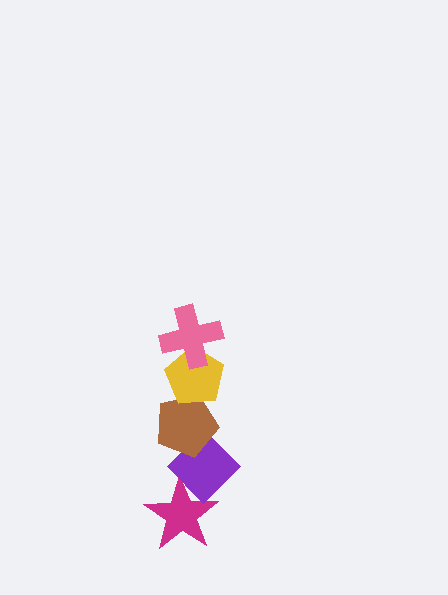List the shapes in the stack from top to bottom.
From top to bottom: the pink cross, the yellow pentagon, the brown pentagon, the purple diamond, the magenta star.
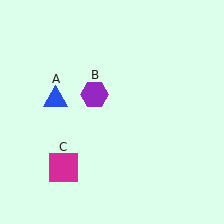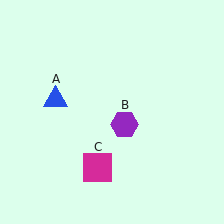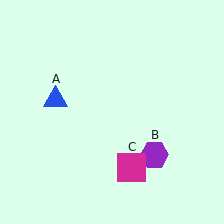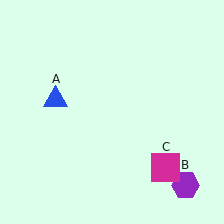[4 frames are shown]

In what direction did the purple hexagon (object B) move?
The purple hexagon (object B) moved down and to the right.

■ ■ ■ ■ ■

Aim of the task: Leave every image out, and retype the material exactly.

Correct response:
List the shapes in the stack from top to bottom.
From top to bottom: the pink cross, the yellow pentagon, the brown pentagon, the purple diamond, the magenta star.
[4 frames are shown]

In what direction did the purple hexagon (object B) move?
The purple hexagon (object B) moved down and to the right.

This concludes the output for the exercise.